___ DATA PROVIDED

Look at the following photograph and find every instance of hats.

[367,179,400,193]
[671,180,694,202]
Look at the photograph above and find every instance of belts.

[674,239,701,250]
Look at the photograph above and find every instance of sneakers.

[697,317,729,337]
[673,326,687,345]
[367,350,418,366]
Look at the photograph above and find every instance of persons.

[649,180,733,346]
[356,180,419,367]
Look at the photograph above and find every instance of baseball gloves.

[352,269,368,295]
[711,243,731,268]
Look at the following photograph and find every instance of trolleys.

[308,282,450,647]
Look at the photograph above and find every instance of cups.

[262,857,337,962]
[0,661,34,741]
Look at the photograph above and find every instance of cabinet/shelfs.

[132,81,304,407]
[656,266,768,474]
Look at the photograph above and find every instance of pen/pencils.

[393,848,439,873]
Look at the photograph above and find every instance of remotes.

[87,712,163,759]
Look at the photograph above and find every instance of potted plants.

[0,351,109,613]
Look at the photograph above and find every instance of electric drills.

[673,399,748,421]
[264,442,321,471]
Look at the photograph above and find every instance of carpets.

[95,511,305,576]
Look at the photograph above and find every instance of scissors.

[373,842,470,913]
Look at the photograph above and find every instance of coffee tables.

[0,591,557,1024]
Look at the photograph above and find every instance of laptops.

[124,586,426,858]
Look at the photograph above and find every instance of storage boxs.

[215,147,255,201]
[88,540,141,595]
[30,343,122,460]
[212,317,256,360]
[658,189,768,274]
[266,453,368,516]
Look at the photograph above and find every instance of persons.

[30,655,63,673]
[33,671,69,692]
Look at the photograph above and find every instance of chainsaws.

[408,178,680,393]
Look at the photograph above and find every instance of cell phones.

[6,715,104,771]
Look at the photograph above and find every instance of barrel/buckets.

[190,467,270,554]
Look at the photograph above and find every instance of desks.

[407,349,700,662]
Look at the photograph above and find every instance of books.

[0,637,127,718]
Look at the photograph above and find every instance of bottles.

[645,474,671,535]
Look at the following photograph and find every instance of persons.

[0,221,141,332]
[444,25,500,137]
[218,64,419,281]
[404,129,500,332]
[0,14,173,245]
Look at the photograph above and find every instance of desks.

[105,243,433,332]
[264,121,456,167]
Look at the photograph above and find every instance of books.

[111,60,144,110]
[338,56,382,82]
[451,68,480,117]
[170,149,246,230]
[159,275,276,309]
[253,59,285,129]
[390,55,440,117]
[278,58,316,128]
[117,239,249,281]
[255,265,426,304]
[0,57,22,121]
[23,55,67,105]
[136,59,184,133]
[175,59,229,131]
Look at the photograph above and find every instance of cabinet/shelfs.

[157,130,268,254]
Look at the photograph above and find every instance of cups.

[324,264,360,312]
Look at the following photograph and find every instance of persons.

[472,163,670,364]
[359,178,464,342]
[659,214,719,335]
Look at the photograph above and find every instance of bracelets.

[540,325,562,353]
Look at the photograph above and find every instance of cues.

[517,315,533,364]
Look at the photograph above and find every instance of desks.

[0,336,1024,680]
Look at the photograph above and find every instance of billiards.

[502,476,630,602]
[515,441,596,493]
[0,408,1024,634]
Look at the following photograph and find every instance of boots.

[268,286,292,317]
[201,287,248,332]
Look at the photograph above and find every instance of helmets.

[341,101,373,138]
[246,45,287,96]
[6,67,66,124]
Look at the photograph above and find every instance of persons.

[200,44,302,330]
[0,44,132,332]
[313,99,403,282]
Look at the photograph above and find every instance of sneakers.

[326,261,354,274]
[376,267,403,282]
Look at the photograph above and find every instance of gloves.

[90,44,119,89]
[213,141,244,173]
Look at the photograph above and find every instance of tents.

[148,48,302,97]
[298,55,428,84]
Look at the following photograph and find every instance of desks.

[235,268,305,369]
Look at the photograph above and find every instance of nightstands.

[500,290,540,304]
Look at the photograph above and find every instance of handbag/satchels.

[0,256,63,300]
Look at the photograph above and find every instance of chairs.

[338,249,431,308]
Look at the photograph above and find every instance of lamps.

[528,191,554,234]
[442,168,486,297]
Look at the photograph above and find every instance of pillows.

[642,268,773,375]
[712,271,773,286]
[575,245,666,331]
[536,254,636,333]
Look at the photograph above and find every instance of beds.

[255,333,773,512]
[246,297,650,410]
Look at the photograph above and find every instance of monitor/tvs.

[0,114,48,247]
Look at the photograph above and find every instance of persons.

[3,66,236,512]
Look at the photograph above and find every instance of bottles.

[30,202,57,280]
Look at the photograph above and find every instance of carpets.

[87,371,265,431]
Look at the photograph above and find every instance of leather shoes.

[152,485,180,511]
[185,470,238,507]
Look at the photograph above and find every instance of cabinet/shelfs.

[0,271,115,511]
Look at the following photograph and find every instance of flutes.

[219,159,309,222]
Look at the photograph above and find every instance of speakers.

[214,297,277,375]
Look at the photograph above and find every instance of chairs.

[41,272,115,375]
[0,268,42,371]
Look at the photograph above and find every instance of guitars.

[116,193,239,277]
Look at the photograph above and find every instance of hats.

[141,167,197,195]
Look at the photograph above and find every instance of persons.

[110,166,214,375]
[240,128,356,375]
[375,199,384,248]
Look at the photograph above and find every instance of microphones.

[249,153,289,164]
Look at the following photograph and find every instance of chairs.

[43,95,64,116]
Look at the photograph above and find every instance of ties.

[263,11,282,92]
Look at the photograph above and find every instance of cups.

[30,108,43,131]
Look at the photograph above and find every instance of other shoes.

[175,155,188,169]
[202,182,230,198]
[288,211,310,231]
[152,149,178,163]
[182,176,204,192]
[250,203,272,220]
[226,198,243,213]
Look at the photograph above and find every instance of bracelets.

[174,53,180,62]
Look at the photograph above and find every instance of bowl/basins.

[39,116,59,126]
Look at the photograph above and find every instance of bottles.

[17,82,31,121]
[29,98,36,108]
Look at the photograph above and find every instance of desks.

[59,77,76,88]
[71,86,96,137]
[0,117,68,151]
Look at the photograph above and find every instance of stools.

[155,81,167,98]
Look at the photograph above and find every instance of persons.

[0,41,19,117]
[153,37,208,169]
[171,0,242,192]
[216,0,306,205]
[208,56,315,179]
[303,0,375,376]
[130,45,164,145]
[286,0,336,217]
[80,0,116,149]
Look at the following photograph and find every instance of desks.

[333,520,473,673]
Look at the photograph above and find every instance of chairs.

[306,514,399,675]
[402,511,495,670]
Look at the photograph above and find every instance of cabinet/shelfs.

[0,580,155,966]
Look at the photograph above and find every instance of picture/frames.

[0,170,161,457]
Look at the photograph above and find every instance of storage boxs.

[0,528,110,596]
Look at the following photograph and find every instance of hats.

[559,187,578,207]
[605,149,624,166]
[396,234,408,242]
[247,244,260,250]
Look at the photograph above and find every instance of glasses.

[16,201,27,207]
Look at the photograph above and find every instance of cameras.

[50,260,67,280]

______

PROBLEM: Please render every line of the entries above as a JSON list of strings, one string per line, with blank lines omitted.

RESPONSE FOR THIS EXERCISE:
[
  "Look at the following photograph and find every instance of hats.",
  "[367,179,400,193]",
  "[671,180,694,202]",
  "Look at the photograph above and find every instance of belts.",
  "[674,239,701,250]",
  "Look at the photograph above and find every instance of sneakers.",
  "[697,317,729,337]",
  "[673,326,687,345]",
  "[367,350,418,366]",
  "Look at the photograph above and find every instance of persons.",
  "[649,180,733,346]",
  "[356,180,419,367]",
  "Look at the photograph above and find every instance of baseball gloves.",
  "[352,269,368,295]",
  "[711,243,731,268]",
  "Look at the following photograph and find every instance of trolleys.",
  "[308,282,450,647]",
  "Look at the photograph above and find every instance of cups.",
  "[262,857,337,962]",
  "[0,661,34,741]",
  "Look at the photograph above and find every instance of cabinet/shelfs.",
  "[132,81,304,407]",
  "[656,266,768,474]",
  "Look at the photograph above and find every instance of pen/pencils.",
  "[393,848,439,873]",
  "Look at the photograph above and find every instance of remotes.",
  "[87,712,163,759]",
  "Look at the photograph above and find every instance of potted plants.",
  "[0,351,109,613]",
  "Look at the photograph above and find every instance of electric drills.",
  "[673,399,748,421]",
  "[264,442,321,471]",
  "Look at the photograph above and find every instance of carpets.",
  "[95,511,305,576]",
  "Look at the photograph above and find every instance of scissors.",
  "[373,842,470,913]",
  "Look at the photograph above and find every instance of coffee tables.",
  "[0,591,557,1024]",
  "Look at the photograph above and find every instance of laptops.",
  "[124,586,426,858]",
  "Look at the photograph above and find every instance of storage boxs.",
  "[215,147,255,201]",
  "[88,540,141,595]",
  "[30,343,122,460]",
  "[212,317,256,360]",
  "[658,189,768,274]",
  "[266,453,368,516]",
  "Look at the photograph above and find every instance of persons.",
  "[30,655,63,673]",
  "[33,671,69,692]",
  "Look at the photograph above and find every instance of chainsaws.",
  "[408,178,680,393]",
  "Look at the photograph above and find every instance of cell phones.",
  "[6,715,104,771]",
  "Look at the photograph above and find every instance of barrel/buckets.",
  "[190,467,270,554]",
  "Look at the photograph above and find every instance of desks.",
  "[407,349,700,662]",
  "Look at the photograph above and find every instance of books.",
  "[0,637,127,718]",
  "Look at the photograph above and find every instance of bottles.",
  "[645,474,671,535]",
  "Look at the following photograph and find every instance of persons.",
  "[0,221,141,332]",
  "[444,25,500,137]",
  "[218,64,419,281]",
  "[404,129,500,332]",
  "[0,14,173,245]",
  "Look at the photograph above and find every instance of desks.",
  "[105,243,433,332]",
  "[264,121,456,167]",
  "Look at the photograph above and find every instance of books.",
  "[111,60,144,110]",
  "[338,56,382,82]",
  "[451,68,480,117]",
  "[170,149,246,230]",
  "[159,275,276,309]",
  "[253,59,285,129]",
  "[390,55,440,117]",
  "[278,58,316,128]",
  "[117,239,249,281]",
  "[255,265,426,304]",
  "[0,57,22,121]",
  "[23,55,67,105]",
  "[136,59,184,133]",
  "[175,59,229,131]",
  "Look at the photograph above and find every instance of cabinet/shelfs.",
  "[157,130,268,254]",
  "Look at the photograph above and find every instance of cups.",
  "[324,264,360,312]",
  "Look at the following photograph and find every instance of persons.",
  "[472,163,670,364]",
  "[359,178,464,342]",
  "[659,214,719,335]",
  "Look at the photograph above and find every instance of bracelets.",
  "[540,325,562,353]",
  "Look at the photograph above and find every instance of cues.",
  "[517,315,533,364]",
  "Look at the photograph above and find every instance of desks.",
  "[0,336,1024,680]",
  "Look at the photograph above and find every instance of billiards.",
  "[502,476,630,602]",
  "[515,441,596,493]",
  "[0,408,1024,634]",
  "Look at the following photograph and find every instance of boots.",
  "[268,286,292,317]",
  "[201,287,248,332]",
  "Look at the photograph above and find every instance of helmets.",
  "[341,101,373,138]",
  "[246,45,287,96]",
  "[6,67,66,124]",
  "Look at the photograph above and find every instance of persons.",
  "[200,44,302,330]",
  "[0,44,132,332]",
  "[313,99,403,282]",
  "Look at the photograph above and find every instance of sneakers.",
  "[326,261,354,274]",
  "[376,267,403,282]",
  "Look at the photograph above and find every instance of gloves.",
  "[90,44,119,89]",
  "[213,141,244,173]",
  "Look at the photograph above and find every instance of tents.",
  "[148,48,302,97]",
  "[298,55,428,84]",
  "Look at the following photograph and find every instance of desks.",
  "[235,268,305,369]",
  "Look at the photograph above and find every instance of nightstands.",
  "[500,290,540,304]",
  "Look at the photograph above and find every instance of handbag/satchels.",
  "[0,256,63,300]",
  "Look at the photograph above and find every instance of chairs.",
  "[338,249,431,308]",
  "Look at the photograph above and find every instance of lamps.",
  "[528,191,554,234]",
  "[442,168,486,297]",
  "Look at the photograph above and find every instance of pillows.",
  "[642,268,773,375]",
  "[712,271,773,286]",
  "[575,245,666,331]",
  "[536,254,636,333]",
  "Look at the photograph above and find every instance of beds.",
  "[255,333,773,512]",
  "[246,297,650,410]",
  "Look at the photograph above and find every instance of monitor/tvs.",
  "[0,114,48,247]",
  "Look at the photograph above and find every instance of persons.",
  "[3,66,236,512]",
  "Look at the photograph above and find every instance of bottles.",
  "[30,202,57,280]",
  "Look at the photograph above and find every instance of carpets.",
  "[87,371,265,431]",
  "Look at the photograph above and find every instance of leather shoes.",
  "[152,485,180,511]",
  "[185,470,238,507]",
  "Look at the photograph above and find every instance of cabinet/shelfs.",
  "[0,271,115,511]",
  "Look at the following photograph and find every instance of flutes.",
  "[219,159,309,222]",
  "Look at the photograph above and find every instance of speakers.",
  "[214,297,277,375]",
  "Look at the photograph above and find every instance of chairs.",
  "[41,272,115,375]",
  "[0,268,42,371]",
  "Look at the photograph above and find every instance of guitars.",
  "[116,193,239,277]",
  "Look at the photograph above and find every instance of hats.",
  "[141,167,197,195]",
  "Look at the photograph above and find every instance of persons.",
  "[110,166,214,375]",
  "[240,128,356,375]",
  "[375,199,384,248]",
  "Look at the photograph above and find every instance of microphones.",
  "[249,153,289,164]",
  "Look at the following photograph and find every instance of chairs.",
  "[43,95,64,116]",
  "Look at the photograph above and find every instance of ties.",
  "[263,11,282,92]",
  "Look at the photograph above and find every instance of cups.",
  "[30,108,43,131]",
  "Look at the photograph above and find every instance of other shoes.",
  "[175,155,188,169]",
  "[202,182,230,198]",
  "[288,211,310,231]",
  "[152,149,178,163]",
  "[182,176,204,192]",
  "[250,203,272,220]",
  "[226,198,243,213]",
  "Look at the photograph above and find every instance of bracelets.",
  "[174,53,180,62]",
  "Look at the photograph above and find every instance of bowl/basins.",
  "[39,116,59,126]",
  "Look at the photograph above and find every instance of bottles.",
  "[17,82,31,121]",
  "[29,98,36,108]",
  "Look at the photograph above and find every instance of desks.",
  "[59,77,76,88]",
  "[71,86,96,137]",
  "[0,117,68,151]",
  "Look at the photograph above and find every instance of stools.",
  "[155,81,167,98]",
  "Look at the photograph above and find every instance of persons.",
  "[0,41,19,117]",
  "[153,37,208,169]",
  "[171,0,242,192]",
  "[216,0,306,205]",
  "[208,56,315,179]",
  "[303,0,375,376]",
  "[130,45,164,145]",
  "[286,0,336,217]",
  "[80,0,116,149]",
  "Look at the following photograph and find every instance of desks.",
  "[333,520,473,673]",
  "Look at the photograph above and find every instance of chairs.",
  "[306,514,399,675]",
  "[402,511,495,670]",
  "Look at the photograph above and find every instance of cabinet/shelfs.",
  "[0,580,155,966]",
  "Look at the photograph above and find every instance of picture/frames.",
  "[0,170,161,457]",
  "Look at the photograph above and find every instance of storage boxs.",
  "[0,528,110,596]",
  "Look at the following photograph and find every instance of hats.",
  "[559,187,578,207]",
  "[605,149,624,166]",
  "[396,234,408,242]",
  "[247,244,260,250]",
  "Look at the photograph above and find every instance of glasses.",
  "[16,201,27,207]",
  "Look at the photograph above and find every instance of cameras.",
  "[50,260,67,280]"
]